* _Material for the task_
====================
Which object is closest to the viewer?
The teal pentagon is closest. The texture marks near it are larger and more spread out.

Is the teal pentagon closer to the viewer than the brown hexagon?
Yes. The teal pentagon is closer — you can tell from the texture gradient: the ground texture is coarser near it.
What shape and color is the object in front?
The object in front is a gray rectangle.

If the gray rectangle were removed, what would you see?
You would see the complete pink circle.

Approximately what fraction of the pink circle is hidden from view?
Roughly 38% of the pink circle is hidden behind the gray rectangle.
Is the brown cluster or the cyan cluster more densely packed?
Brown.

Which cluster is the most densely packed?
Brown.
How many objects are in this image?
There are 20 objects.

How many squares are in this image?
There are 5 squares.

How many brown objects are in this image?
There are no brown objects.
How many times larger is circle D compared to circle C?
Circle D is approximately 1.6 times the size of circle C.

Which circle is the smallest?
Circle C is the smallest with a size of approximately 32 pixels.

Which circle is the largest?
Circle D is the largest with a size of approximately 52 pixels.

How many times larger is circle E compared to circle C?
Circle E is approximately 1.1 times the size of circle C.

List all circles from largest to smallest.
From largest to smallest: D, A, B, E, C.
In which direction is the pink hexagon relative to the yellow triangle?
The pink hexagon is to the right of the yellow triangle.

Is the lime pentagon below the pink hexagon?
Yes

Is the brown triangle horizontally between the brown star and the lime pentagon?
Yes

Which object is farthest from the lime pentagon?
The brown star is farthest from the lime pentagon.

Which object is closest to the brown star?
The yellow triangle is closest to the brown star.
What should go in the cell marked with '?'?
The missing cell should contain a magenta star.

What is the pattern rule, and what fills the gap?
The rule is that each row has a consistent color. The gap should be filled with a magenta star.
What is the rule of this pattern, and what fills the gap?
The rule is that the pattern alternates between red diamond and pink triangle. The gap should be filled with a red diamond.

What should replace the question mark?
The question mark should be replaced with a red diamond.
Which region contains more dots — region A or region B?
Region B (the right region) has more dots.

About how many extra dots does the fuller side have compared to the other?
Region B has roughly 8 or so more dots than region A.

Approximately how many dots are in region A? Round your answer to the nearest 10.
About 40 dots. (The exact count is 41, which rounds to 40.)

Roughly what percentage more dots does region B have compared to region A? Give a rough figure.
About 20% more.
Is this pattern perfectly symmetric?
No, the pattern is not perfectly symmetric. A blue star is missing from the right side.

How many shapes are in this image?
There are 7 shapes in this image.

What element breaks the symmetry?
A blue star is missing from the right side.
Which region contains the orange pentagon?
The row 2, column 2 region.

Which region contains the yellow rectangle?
====================
* _Requirements_
Repeat the material in full, exactly as it stands.

* _Result for this task_
Which object is closest to the viewer?
The teal pentagon is closest. The texture marks near it are larger and more spread out.

Is the teal pentagon closer to the viewer than the brown hexagon?
Yes. The teal pentagon is closer — you can tell from the texture gradient: the ground texture is coarser near it.
What shape and color is the object in front?
The object in front is a gray rectangle.

If the gray rectangle were removed, what would you see?
You would see the complete pink circle.

Approximately what fraction of the pink circle is hidden from view?
Roughly 38% of the pink circle is hidden behind the gray rectangle.
Is the brown cluster or the cyan cluster more densely packed?
Brown.

Which cluster is the most densely packed?
Brown.
How many objects are in this image?
There are 20 objects.

How many squares are in this image?
There are 5 squares.

How many brown objects are in this image?
There are no brown objects.
How many times larger is circle D compared to circle C?
Circle D is approximately 1.6 times the size of circle C.

Which circle is the smallest?
Circle C is the smallest with a size of approximately 32 pixels.

Which circle is the largest?
Circle D is the largest with a size of approximately 52 pixels.

How many times larger is circle E compared to circle C?
Circle E is approximately 1.1 times the size of circle C.

List all circles from largest to smallest.
From largest to smallest: D, A, B, E, C.
In which direction is the pink hexagon relative to the yellow triangle?
The pink hexagon is to the right of the yellow triangle.

Is the lime pentagon below the pink hexagon?
Yes

Is the brown triangle horizontally between the brown star and the lime pentagon?
Yes

Which object is farthest from the lime pentagon?
The brown star is farthest from the lime pentagon.

Which object is closest to the brown star?
The yellow triangle is closest to the brown star.
What should go in the cell marked with '?'?
The missing cell should contain a magenta star.

What is the pattern rule, and what fills the gap?
The rule is that each row has a consistent color. The gap should be filled with a magenta star.
What is the rule of this pattern, and what fills the gap?
The rule is that the pattern alternates between red diamond and pink triangle. The gap should be filled with a red diamond.

What should replace the question mark?
The question mark should be replaced with a red diamond.
Which region contains more dots — region A or region B?
Region B (the right region) has more dots.

About how many extra dots does the fuller side have compared to the other?
Region B has roughly 8 or so more dots than region A.

Approximately how many dots are in region A? Round your answer to the nearest 10.
About 40 dots. (The exact count is 41, which rounds to 40.)

Roughly what percentage more dots does region B have compared to region A? Give a rough figure.
About 20% more.
Is this pattern perfectly symmetric?
No, the pattern is not perfectly symmetric. A blue star is missing from the right side.

How many shapes are in this image?
There are 7 shapes in this image.

What element breaks the symmetry?
A blue star is missing from the right side.
Which region contains the orange pentagon?
The row 2, column 2 region.

Which region contains the yellow rectangle?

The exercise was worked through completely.